Objective: Skip the pictures. Repeat everything else in the records word for word.

Source records
'''
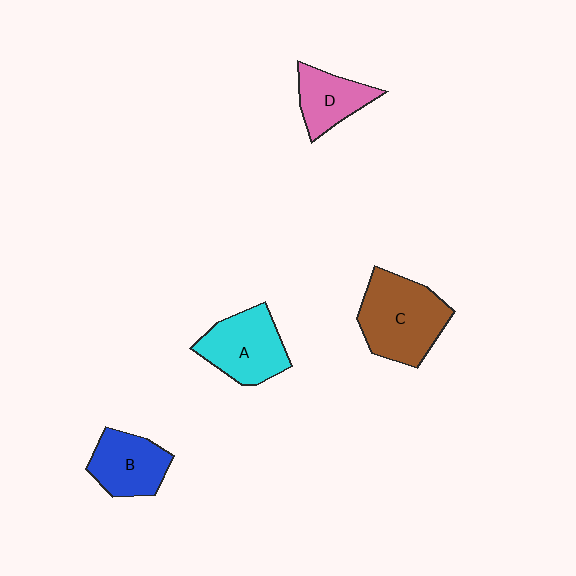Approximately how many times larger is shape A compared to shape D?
Approximately 1.4 times.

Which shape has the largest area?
Shape C (brown).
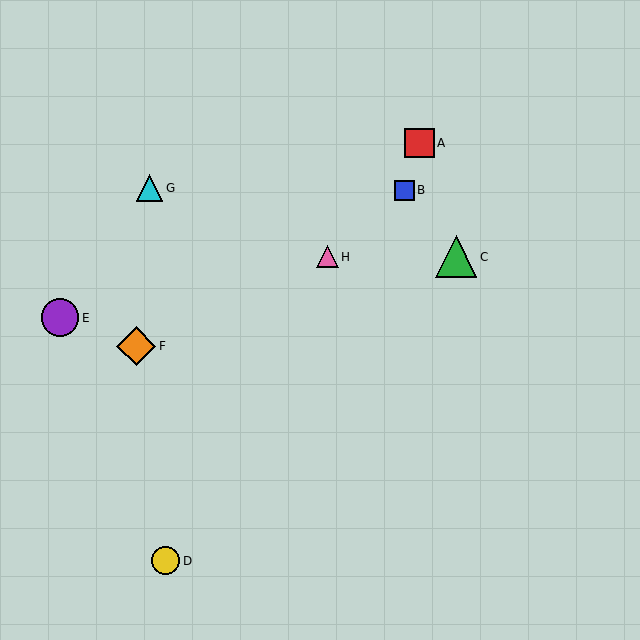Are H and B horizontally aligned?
No, H is at y≈257 and B is at y≈190.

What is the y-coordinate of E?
Object E is at y≈318.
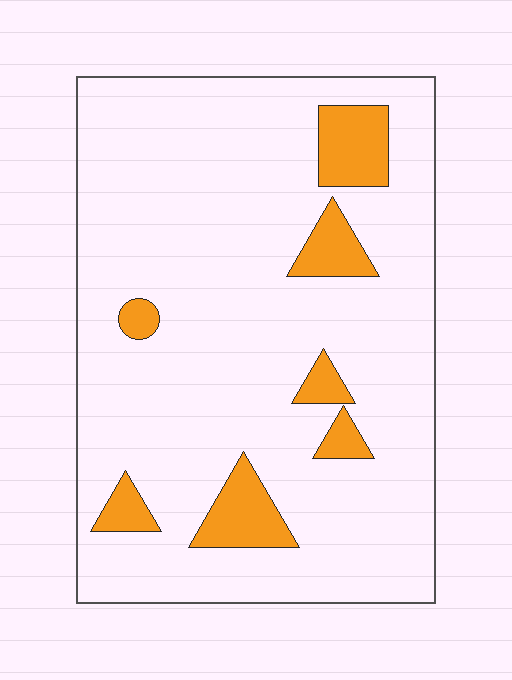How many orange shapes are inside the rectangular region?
7.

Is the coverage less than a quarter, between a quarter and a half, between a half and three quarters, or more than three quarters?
Less than a quarter.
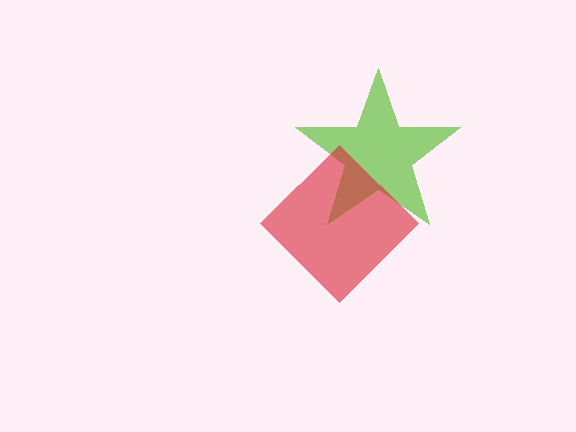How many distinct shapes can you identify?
There are 2 distinct shapes: a lime star, a red diamond.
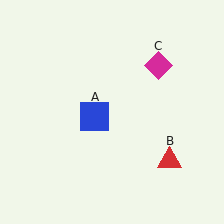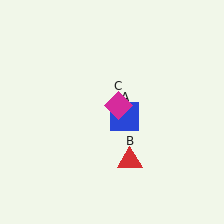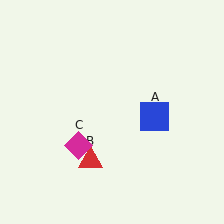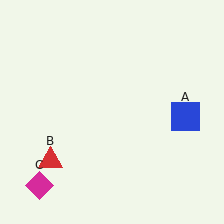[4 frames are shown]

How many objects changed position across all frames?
3 objects changed position: blue square (object A), red triangle (object B), magenta diamond (object C).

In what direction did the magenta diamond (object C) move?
The magenta diamond (object C) moved down and to the left.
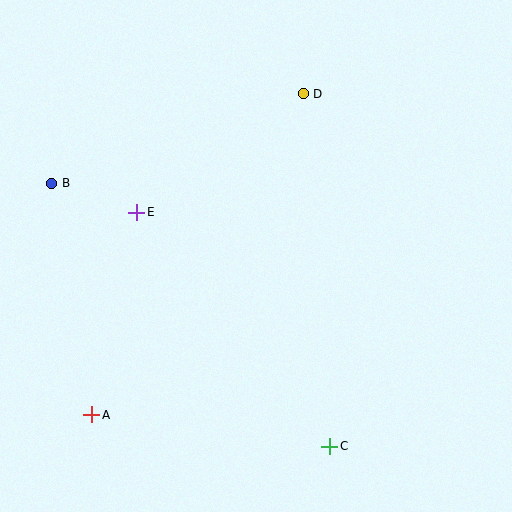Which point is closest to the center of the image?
Point E at (137, 212) is closest to the center.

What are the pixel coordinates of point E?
Point E is at (137, 212).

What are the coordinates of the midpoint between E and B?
The midpoint between E and B is at (94, 198).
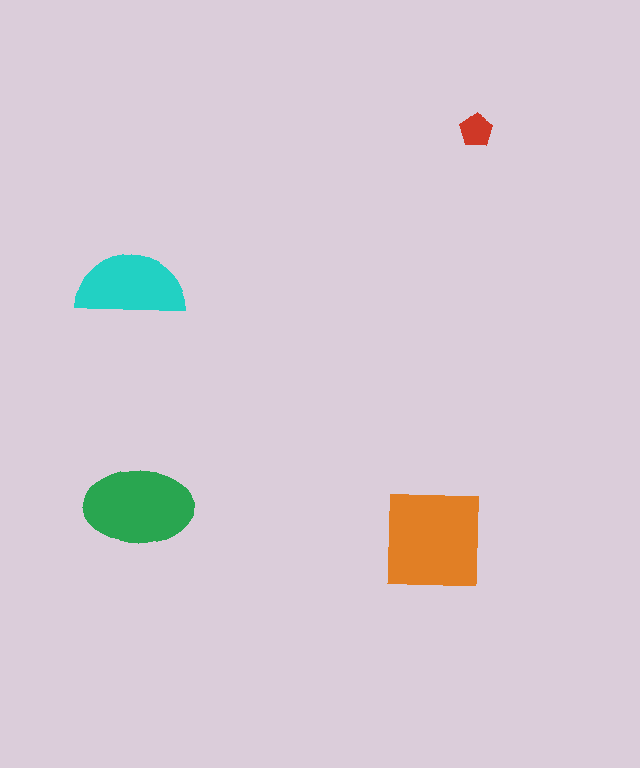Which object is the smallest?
The red pentagon.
'''
Task response:
Approximately how many times larger is shape A compared to shape D?
Approximately 1.4 times.

Which shape has the largest area?
Shape C (brown).
Are H and B horizontally aligned?
No, H is at y≈257 and B is at y≈190.

What is the y-coordinate of E?
Object E is at y≈318.
How many orange shapes are inside the rectangular region?
7.

Is the coverage less than a quarter, between a quarter and a half, between a half and three quarters, or more than three quarters?
Less than a quarter.
How many distinct shapes can you identify?
There are 2 distinct shapes: a lime star, a red diamond.
[4 frames are shown]

How many objects changed position across all frames?
3 objects changed position: blue square (object A), red triangle (object B), magenta diamond (object C).

In what direction did the magenta diamond (object C) move?
The magenta diamond (object C) moved down and to the left.
Which point is closest to the center of the image?
Point E at (137, 212) is closest to the center.

What are the pixel coordinates of point E?
Point E is at (137, 212).

What are the coordinates of the midpoint between E and B?
The midpoint between E and B is at (94, 198).
Which object is the smallest?
The red pentagon.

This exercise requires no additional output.